Provided material

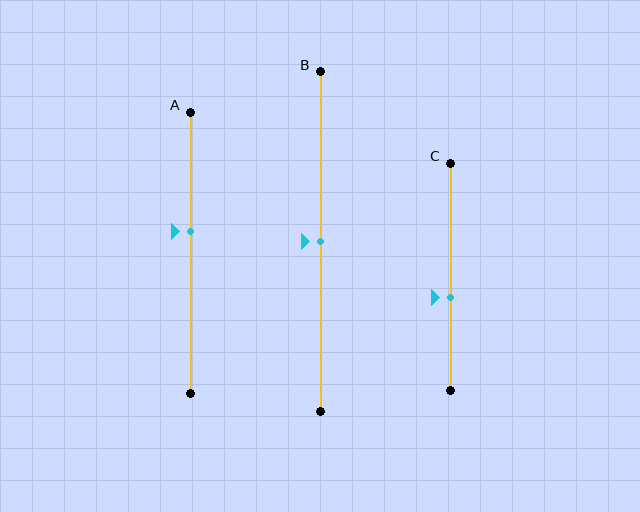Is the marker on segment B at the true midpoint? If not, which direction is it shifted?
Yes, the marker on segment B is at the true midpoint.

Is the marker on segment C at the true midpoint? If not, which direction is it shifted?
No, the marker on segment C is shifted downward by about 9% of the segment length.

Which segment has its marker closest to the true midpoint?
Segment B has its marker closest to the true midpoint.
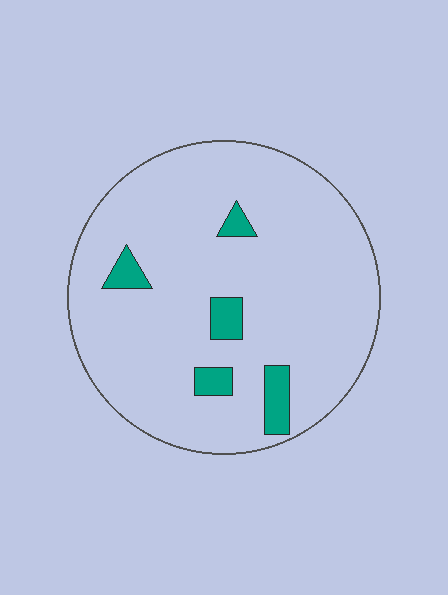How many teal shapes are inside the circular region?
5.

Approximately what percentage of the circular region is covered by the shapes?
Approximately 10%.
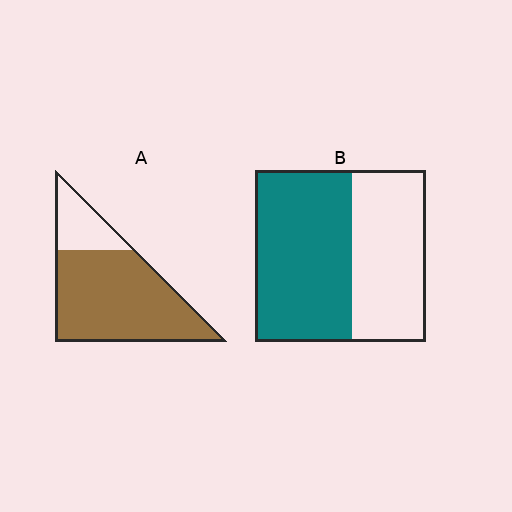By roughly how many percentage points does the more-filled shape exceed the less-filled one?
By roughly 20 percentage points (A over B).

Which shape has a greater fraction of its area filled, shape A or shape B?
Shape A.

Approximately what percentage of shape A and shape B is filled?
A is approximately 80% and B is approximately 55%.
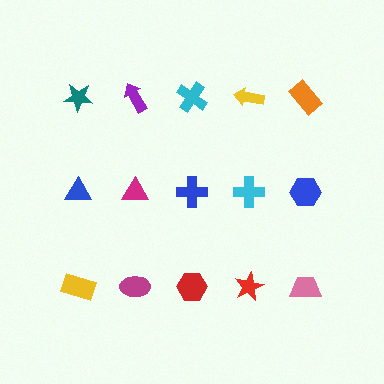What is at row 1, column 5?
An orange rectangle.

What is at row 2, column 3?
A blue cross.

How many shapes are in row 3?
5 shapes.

Work required
Pictures are excluded; output everything else in the data verbatim.

Correct result
Is the marker on segment B at the true midpoint? If not, which direction is it shifted?
Yes, the marker on segment B is at the true midpoint.

Is the marker on segment C at the true midpoint? If not, which direction is it shifted?
No, the marker on segment C is shifted downward by about 9% of the segment length.

Which segment has its marker closest to the true midpoint?
Segment B has its marker closest to the true midpoint.
How many teal shapes are inside the circular region?
5.

Approximately what percentage of the circular region is covered by the shapes?
Approximately 10%.
By roughly how many percentage points does the more-filled shape exceed the less-filled one?
By roughly 20 percentage points (A over B).

Which shape has a greater fraction of its area filled, shape A or shape B?
Shape A.

Approximately what percentage of shape A and shape B is filled?
A is approximately 80% and B is approximately 55%.
What is at row 1, column 5?
An orange rectangle.

What is at row 2, column 3?
A blue cross.

How many shapes are in row 3?
5 shapes.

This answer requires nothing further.